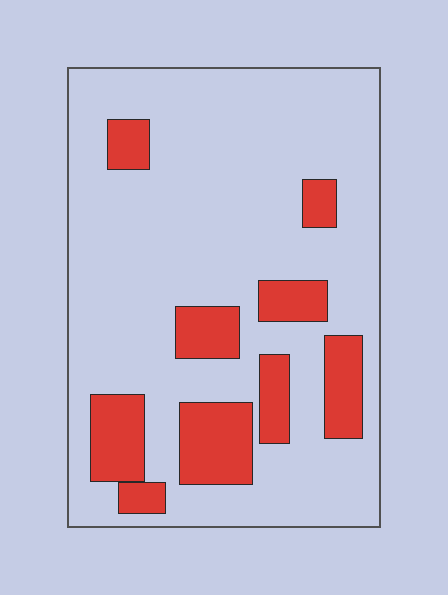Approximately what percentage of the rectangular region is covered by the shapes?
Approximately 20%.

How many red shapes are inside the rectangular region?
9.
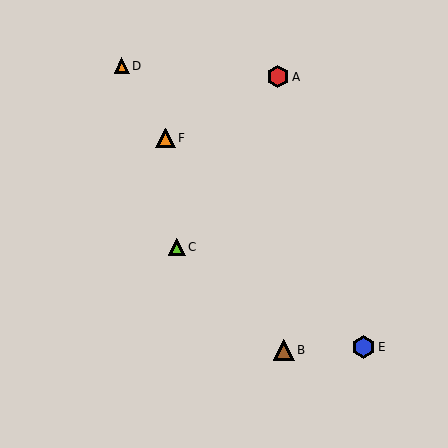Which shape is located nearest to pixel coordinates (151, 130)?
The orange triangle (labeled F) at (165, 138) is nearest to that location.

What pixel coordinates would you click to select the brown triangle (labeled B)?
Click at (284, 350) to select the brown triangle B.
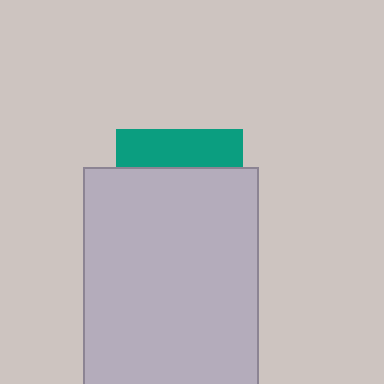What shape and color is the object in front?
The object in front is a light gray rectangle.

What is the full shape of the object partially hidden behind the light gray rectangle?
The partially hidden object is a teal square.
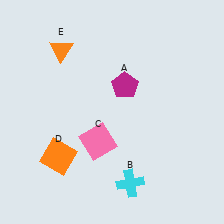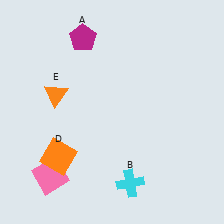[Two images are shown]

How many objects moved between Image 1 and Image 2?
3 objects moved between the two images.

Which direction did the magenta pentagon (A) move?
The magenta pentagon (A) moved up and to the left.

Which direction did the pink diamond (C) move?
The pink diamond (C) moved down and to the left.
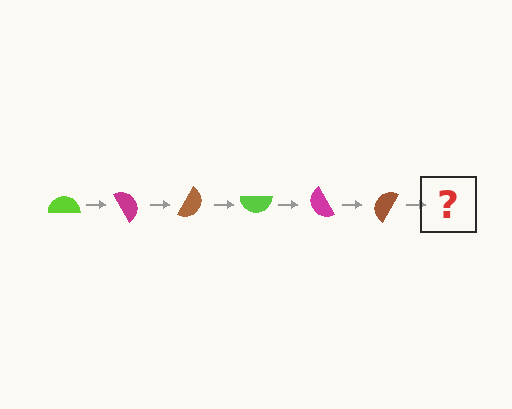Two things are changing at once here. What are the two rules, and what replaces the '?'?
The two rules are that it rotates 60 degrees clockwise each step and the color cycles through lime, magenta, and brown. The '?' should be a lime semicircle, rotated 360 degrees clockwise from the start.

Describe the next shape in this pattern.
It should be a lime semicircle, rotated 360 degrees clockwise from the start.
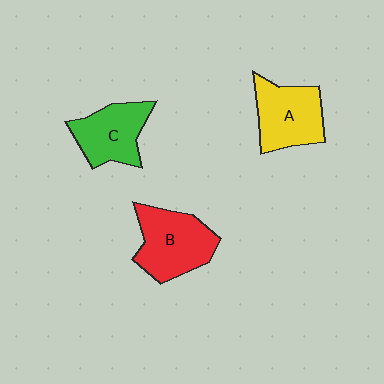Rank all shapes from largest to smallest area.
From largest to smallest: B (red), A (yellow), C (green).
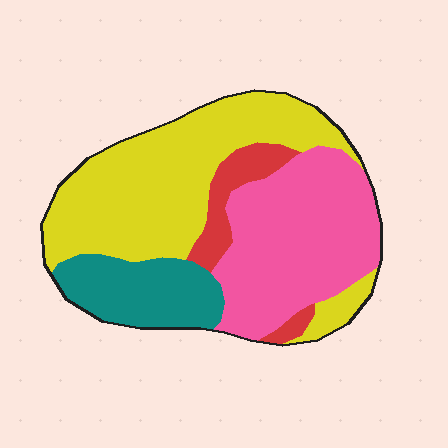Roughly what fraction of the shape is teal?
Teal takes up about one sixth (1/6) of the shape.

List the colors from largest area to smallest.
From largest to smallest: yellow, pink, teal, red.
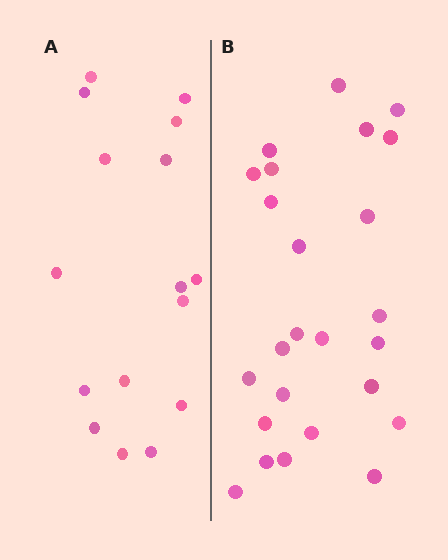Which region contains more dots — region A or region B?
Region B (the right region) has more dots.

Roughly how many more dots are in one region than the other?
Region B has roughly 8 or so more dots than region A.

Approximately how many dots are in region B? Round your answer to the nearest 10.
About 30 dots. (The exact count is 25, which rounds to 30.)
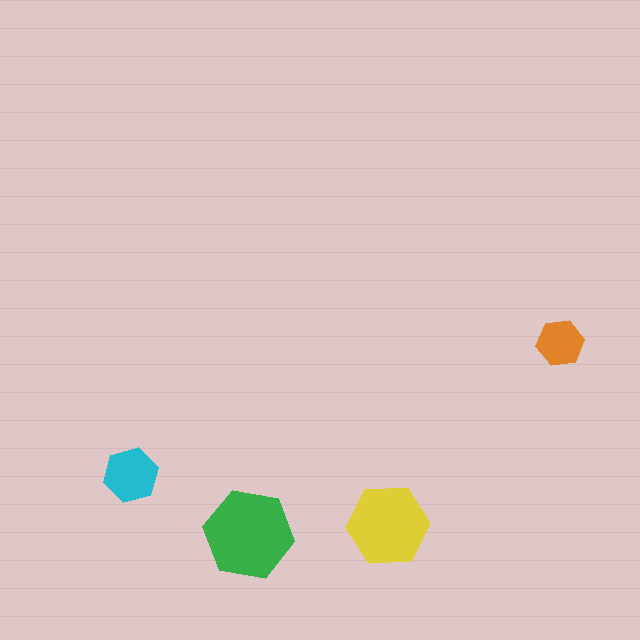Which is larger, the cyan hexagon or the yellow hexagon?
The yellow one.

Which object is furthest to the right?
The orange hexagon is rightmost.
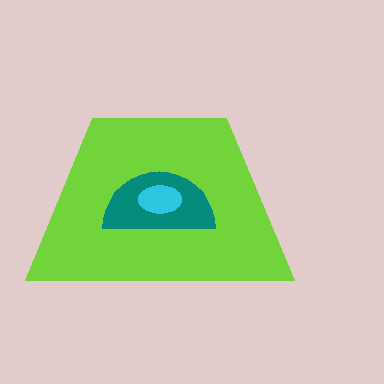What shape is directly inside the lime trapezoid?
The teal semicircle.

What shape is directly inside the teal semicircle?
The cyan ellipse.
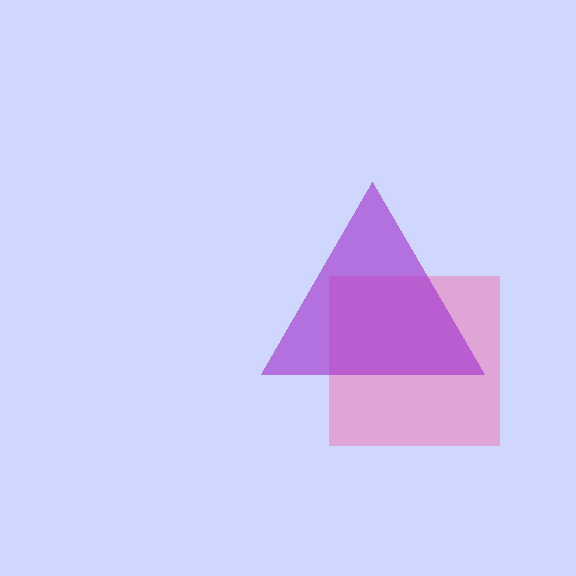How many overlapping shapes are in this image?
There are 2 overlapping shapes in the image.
- - - - - - -
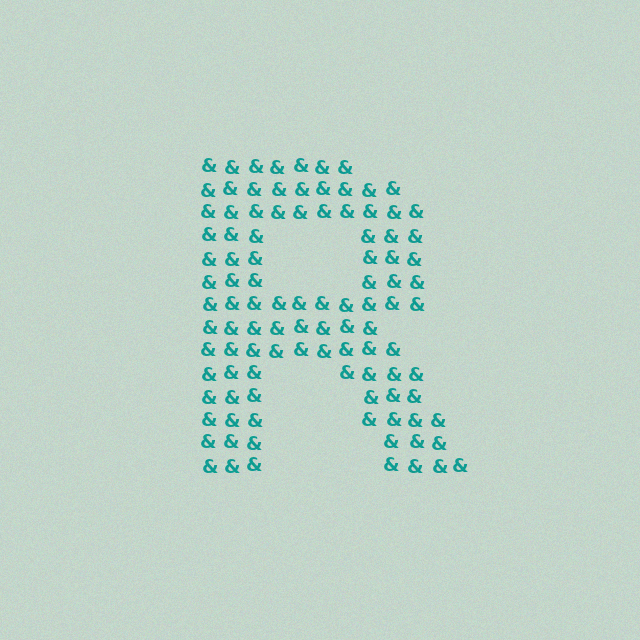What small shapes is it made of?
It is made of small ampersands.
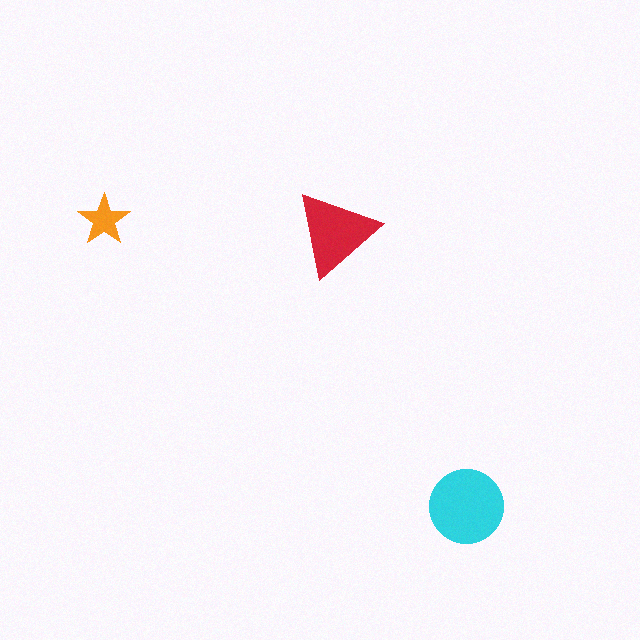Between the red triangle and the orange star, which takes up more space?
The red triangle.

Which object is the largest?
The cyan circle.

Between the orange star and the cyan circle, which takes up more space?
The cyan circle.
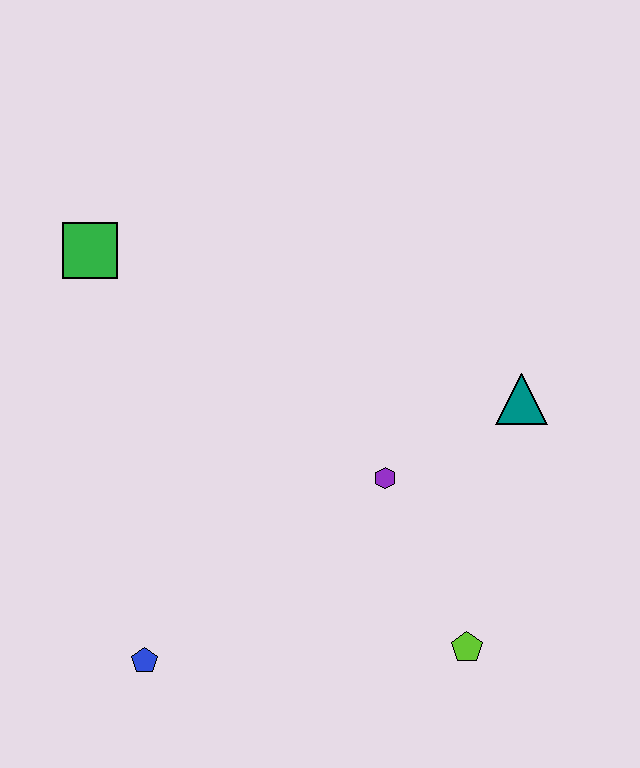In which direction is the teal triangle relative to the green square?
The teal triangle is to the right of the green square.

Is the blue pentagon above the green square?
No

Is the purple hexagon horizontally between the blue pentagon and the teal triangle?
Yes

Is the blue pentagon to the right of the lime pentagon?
- - - - - - -
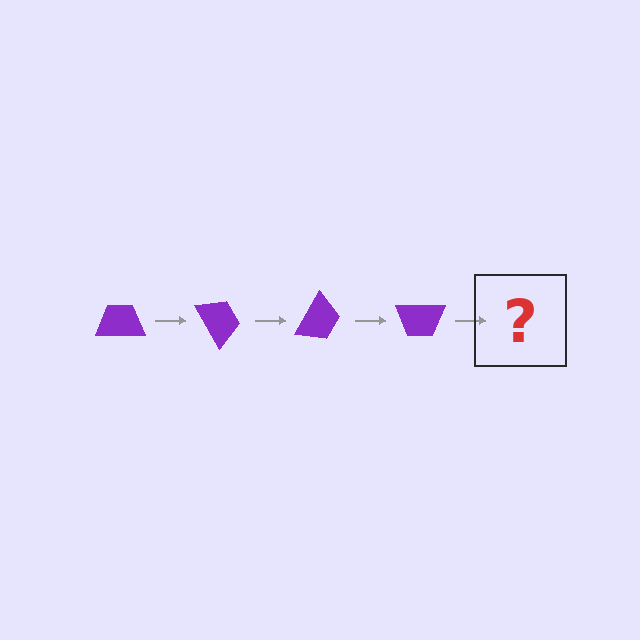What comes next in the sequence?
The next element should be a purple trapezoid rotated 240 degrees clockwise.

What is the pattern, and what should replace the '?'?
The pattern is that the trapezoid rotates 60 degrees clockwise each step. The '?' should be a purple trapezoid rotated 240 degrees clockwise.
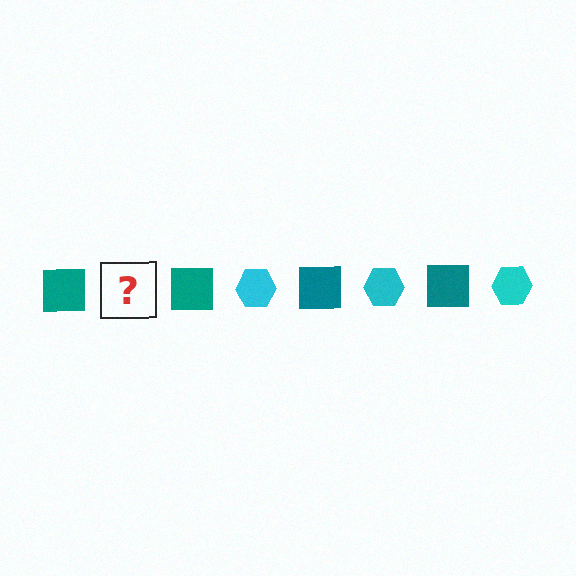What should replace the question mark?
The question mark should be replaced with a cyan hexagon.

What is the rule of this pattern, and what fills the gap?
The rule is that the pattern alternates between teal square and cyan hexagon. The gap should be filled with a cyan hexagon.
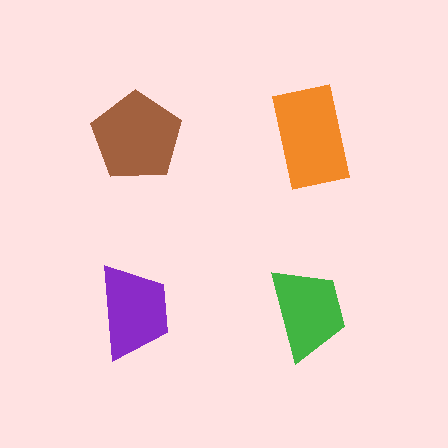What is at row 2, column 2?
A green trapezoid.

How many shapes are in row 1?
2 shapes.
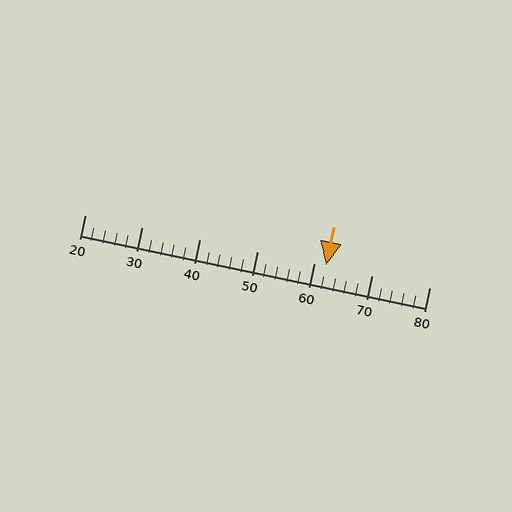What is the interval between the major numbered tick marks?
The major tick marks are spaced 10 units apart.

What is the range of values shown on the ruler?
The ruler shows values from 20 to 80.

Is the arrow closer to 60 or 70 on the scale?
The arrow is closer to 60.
- - - - - - -
> **EXERCISE DETAILS**:
Both the line with "In which direction" and the line with "Is the blue pentagon to" belong in the copy, along with every line between them; set them down exactly and skip the pictures.

> **OUTPUT OF THE EXERCISE**:
In which direction is the teal triangle relative to the green square?
The teal triangle is to the right of the green square.

Is the blue pentagon above the green square?
No

Is the purple hexagon horizontally between the blue pentagon and the teal triangle?
Yes

Is the blue pentagon to the right of the lime pentagon?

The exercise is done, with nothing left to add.